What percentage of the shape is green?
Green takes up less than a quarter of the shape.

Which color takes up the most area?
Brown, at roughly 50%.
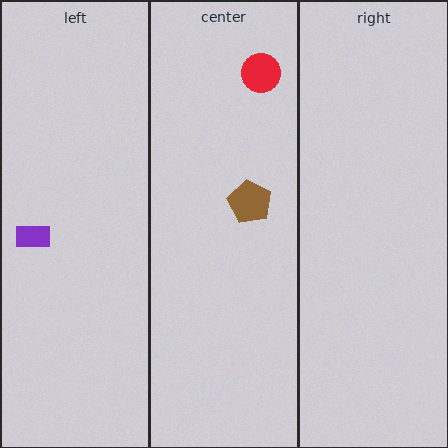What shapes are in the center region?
The brown pentagon, the red circle.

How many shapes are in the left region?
1.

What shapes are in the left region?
The purple rectangle.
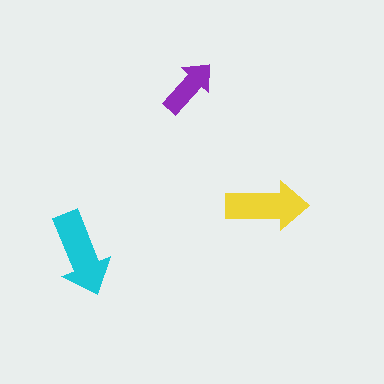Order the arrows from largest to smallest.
the cyan one, the yellow one, the purple one.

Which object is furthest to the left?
The cyan arrow is leftmost.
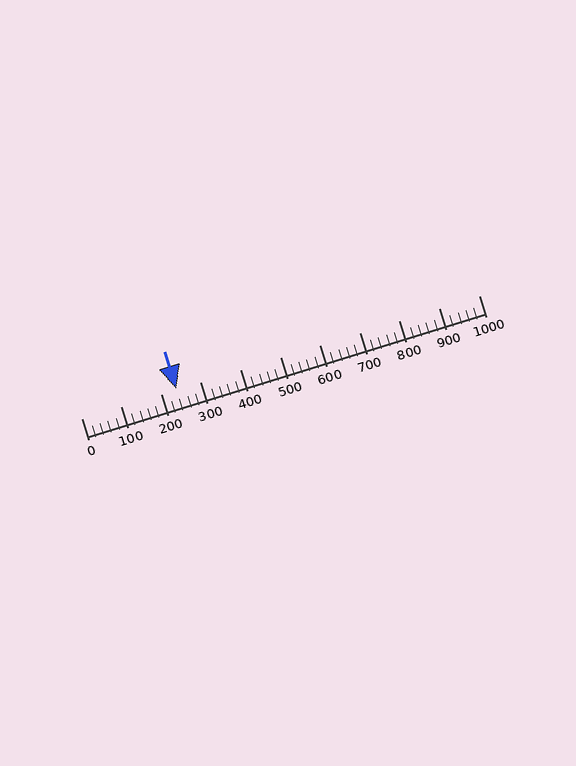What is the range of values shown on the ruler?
The ruler shows values from 0 to 1000.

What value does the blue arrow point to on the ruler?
The blue arrow points to approximately 240.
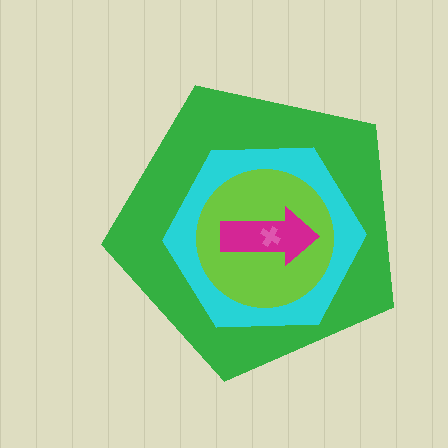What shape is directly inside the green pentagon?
The cyan hexagon.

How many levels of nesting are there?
5.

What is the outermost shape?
The green pentagon.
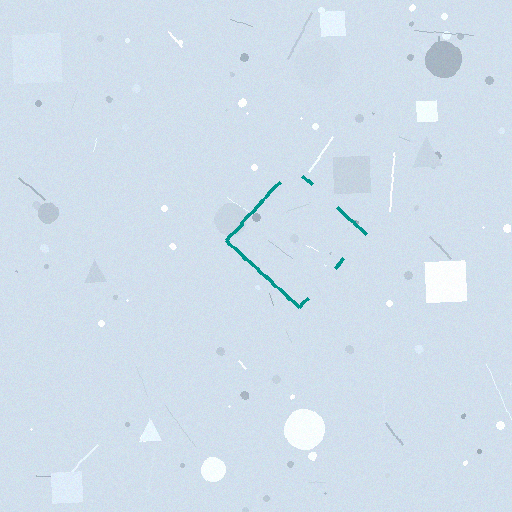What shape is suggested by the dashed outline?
The dashed outline suggests a diamond.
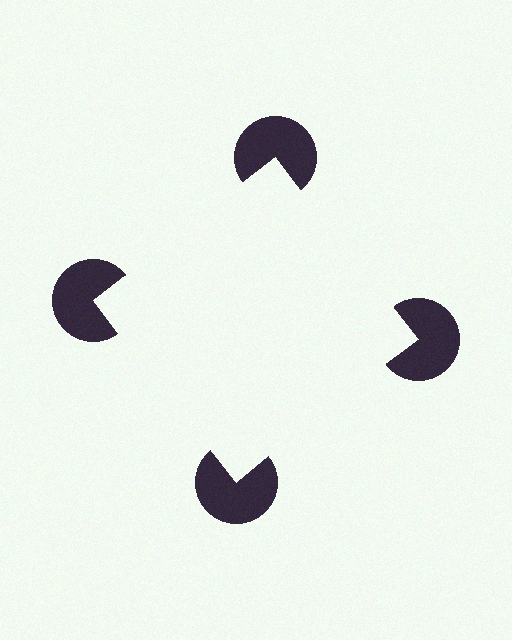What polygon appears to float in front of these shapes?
An illusory square — its edges are inferred from the aligned wedge cuts in the pac-man discs, not physically drawn.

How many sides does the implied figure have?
4 sides.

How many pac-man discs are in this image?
There are 4 — one at each vertex of the illusory square.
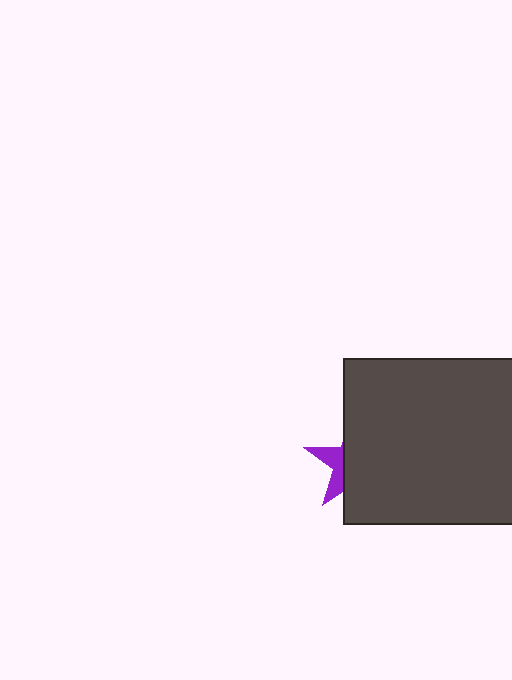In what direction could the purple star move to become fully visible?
The purple star could move left. That would shift it out from behind the dark gray rectangle entirely.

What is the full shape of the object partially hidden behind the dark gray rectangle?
The partially hidden object is a purple star.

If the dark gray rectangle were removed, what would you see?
You would see the complete purple star.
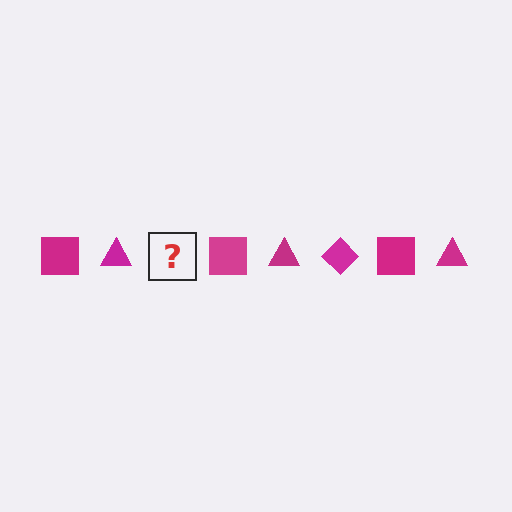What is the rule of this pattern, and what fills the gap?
The rule is that the pattern cycles through square, triangle, diamond shapes in magenta. The gap should be filled with a magenta diamond.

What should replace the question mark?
The question mark should be replaced with a magenta diamond.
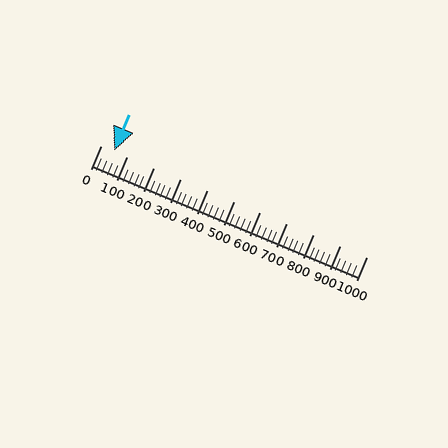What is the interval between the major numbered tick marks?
The major tick marks are spaced 100 units apart.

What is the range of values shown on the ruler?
The ruler shows values from 0 to 1000.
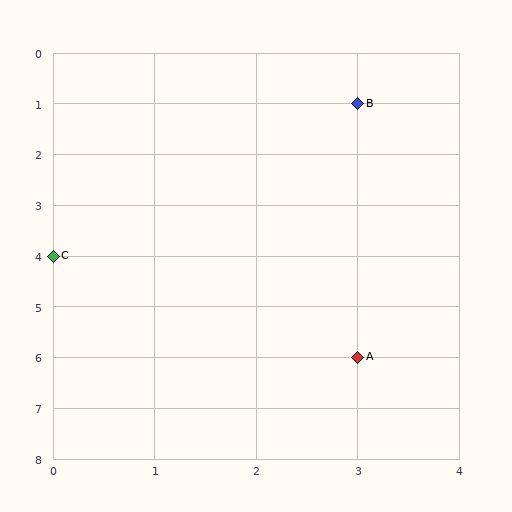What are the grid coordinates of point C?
Point C is at grid coordinates (0, 4).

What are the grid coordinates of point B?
Point B is at grid coordinates (3, 1).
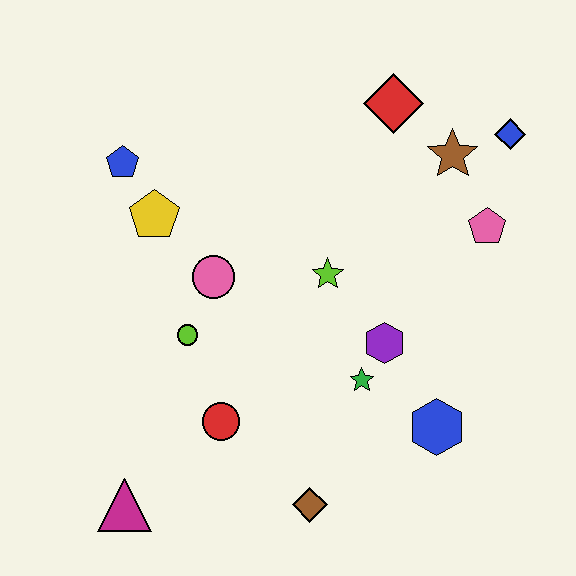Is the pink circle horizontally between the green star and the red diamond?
No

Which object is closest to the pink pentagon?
The brown star is closest to the pink pentagon.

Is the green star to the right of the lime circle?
Yes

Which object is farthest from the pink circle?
The blue diamond is farthest from the pink circle.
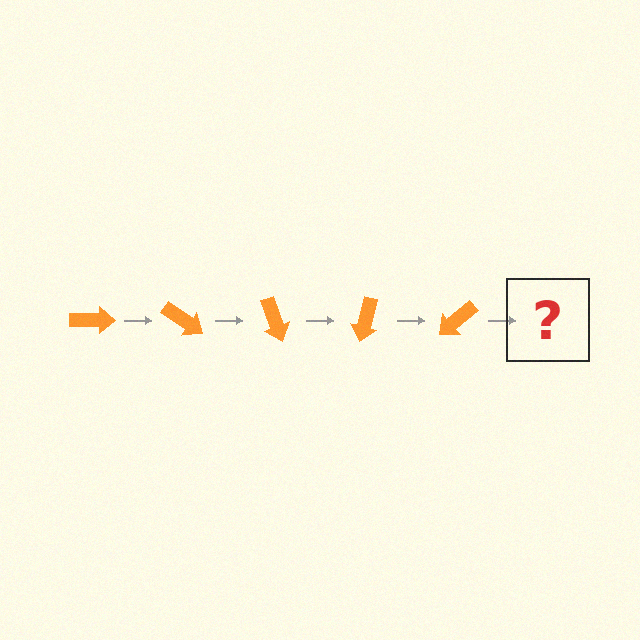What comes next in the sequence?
The next element should be an orange arrow rotated 175 degrees clockwise.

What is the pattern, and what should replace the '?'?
The pattern is that the arrow rotates 35 degrees clockwise each step. The '?' should be an orange arrow rotated 175 degrees clockwise.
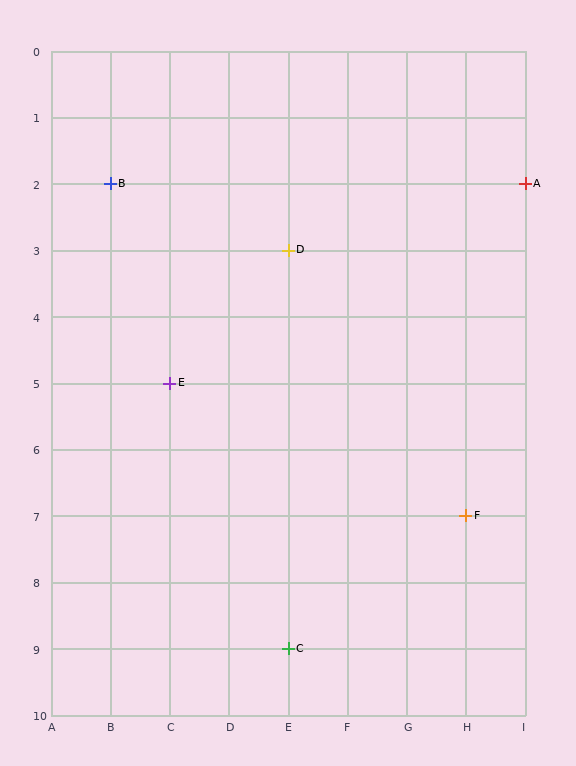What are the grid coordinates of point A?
Point A is at grid coordinates (I, 2).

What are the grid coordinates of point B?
Point B is at grid coordinates (B, 2).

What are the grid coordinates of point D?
Point D is at grid coordinates (E, 3).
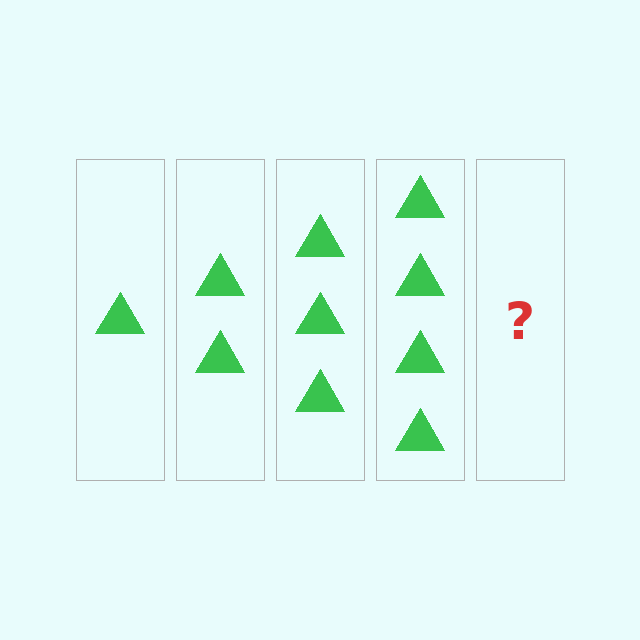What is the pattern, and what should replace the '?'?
The pattern is that each step adds one more triangle. The '?' should be 5 triangles.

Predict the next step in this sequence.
The next step is 5 triangles.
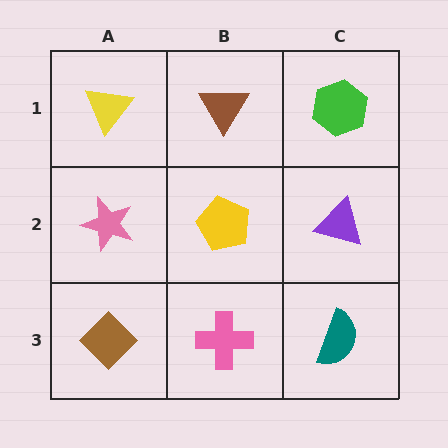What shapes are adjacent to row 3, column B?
A yellow pentagon (row 2, column B), a brown diamond (row 3, column A), a teal semicircle (row 3, column C).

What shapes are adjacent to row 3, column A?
A pink star (row 2, column A), a pink cross (row 3, column B).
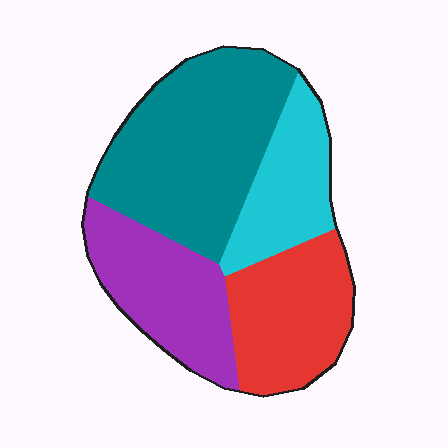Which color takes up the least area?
Cyan, at roughly 15%.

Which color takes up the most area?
Teal, at roughly 40%.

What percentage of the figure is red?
Red covers around 25% of the figure.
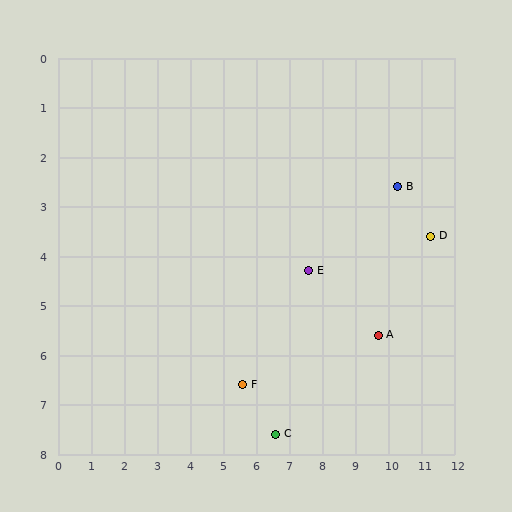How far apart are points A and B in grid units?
Points A and B are about 3.1 grid units apart.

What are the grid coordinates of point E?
Point E is at approximately (7.6, 4.3).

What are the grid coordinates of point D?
Point D is at approximately (11.3, 3.6).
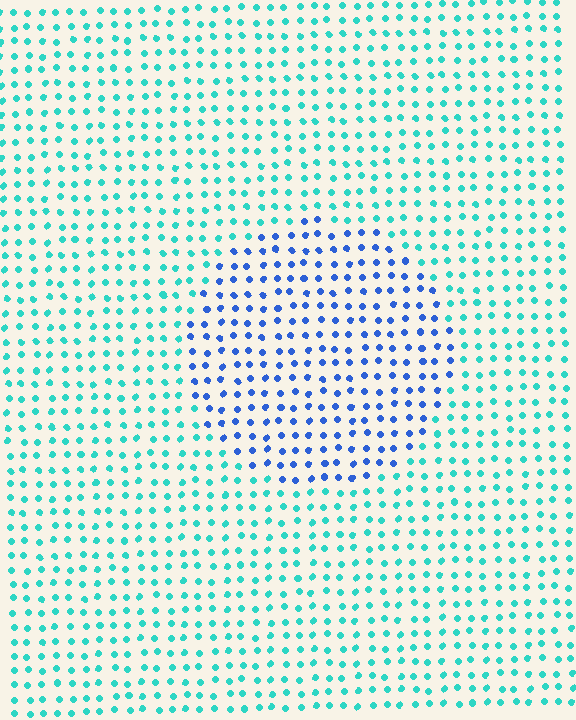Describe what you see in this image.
The image is filled with small cyan elements in a uniform arrangement. A circle-shaped region is visible where the elements are tinted to a slightly different hue, forming a subtle color boundary.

Problem to solve: Print every entry above again without changing a word, and omit the pictures.

Task solution:
What percentage of the shape is green?
Green takes up less than a quarter of the shape.

Which color takes up the most area?
Brown, at roughly 50%.
What shapes are in the center region?
The brown pentagon, the red circle.

How many shapes are in the left region?
1.

What shapes are in the left region?
The purple rectangle.
Order the arrows from largest to smallest.
the cyan one, the yellow one, the purple one.

Which object is furthest to the left?
The cyan arrow is leftmost.
What is the range of values shown on the ruler?
The ruler shows values from 0 to 1000.

What value does the blue arrow point to on the ruler?
The blue arrow points to approximately 240.
What shape is directly inside the green pentagon?
The cyan hexagon.

How many levels of nesting are there?
5.

What is the outermost shape?
The green pentagon.
What shape is suggested by the dashed outline?
The dashed outline suggests a diamond.
What polygon appears to float in front of these shapes?
An illusory square — its edges are inferred from the aligned wedge cuts in the pac-man discs, not physically drawn.

How many sides does the implied figure have?
4 sides.

How many pac-man discs are in this image?
There are 4 — one at each vertex of the illusory square.
In what direction could the purple star move to become fully visible?
The purple star could move left. That would shift it out from behind the dark gray rectangle entirely.

What is the full shape of the object partially hidden behind the dark gray rectangle?
The partially hidden object is a purple star.

If the dark gray rectangle were removed, what would you see?
You would see the complete purple star.
What is the rule of this pattern, and what fills the gap?
The rule is that the pattern cycles through square, triangle, diamond shapes in magenta. The gap should be filled with a magenta diamond.

What should replace the question mark?
The question mark should be replaced with a magenta diamond.
What is the interval between the major numbered tick marks?
The major tick marks are spaced 100 units apart.

What is the range of values shown on the ruler?
The ruler shows values from 0 to 1000.
What are the grid coordinates of point C?
Point C is at grid coordinates (0, 4).

What are the grid coordinates of point B?
Point B is at grid coordinates (3, 1).
Is the pink circle horizontally between the green star and the red diamond?
No

Which object is closest to the pink pentagon?
The brown star is closest to the pink pentagon.

Is the green star to the right of the lime circle?
Yes

Which object is farthest from the pink circle?
The blue diamond is farthest from the pink circle.
What comes next in the sequence?
The next element should be an orange arrow rotated 175 degrees clockwise.

What is the pattern, and what should replace the '?'?
The pattern is that the arrow rotates 35 degrees clockwise each step. The '?' should be an orange arrow rotated 175 degrees clockwise.
What are the grid coordinates of point A?
Point A is at grid coordinates (I, 2).

What are the grid coordinates of point B?
Point B is at grid coordinates (B, 2).

What are the grid coordinates of point D?
Point D is at grid coordinates (E, 3).
What is the pattern, and what should replace the '?'?
The pattern is that each step adds one more triangle. The '?' should be 5 triangles.

Predict the next step in this sequence.
The next step is 5 triangles.
What shapes are adjacent to row 3, column B?
A yellow pentagon (row 2, column B), a brown diamond (row 3, column A), a teal semicircle (row 3, column C).

What shapes are adjacent to row 3, column A?
A pink star (row 2, column A), a pink cross (row 3, column B).
Which color takes up the least area?
Cyan, at roughly 15%.

Which color takes up the most area?
Teal, at roughly 40%.

What percentage of the figure is red?
Red covers around 25% of the figure.
How far apart are points A and B in grid units?
Points A and B are about 3.1 grid units apart.

What are the grid coordinates of point E?
Point E is at approximately (7.6, 4.3).

What are the grid coordinates of point D?
Point D is at approximately (11.3, 3.6).
Describe what you see in this image.
The image is filled with small cyan elements in a uniform arrangement. A circle-shaped region is visible where the elements are tinted to a slightly different hue, forming a subtle color boundary.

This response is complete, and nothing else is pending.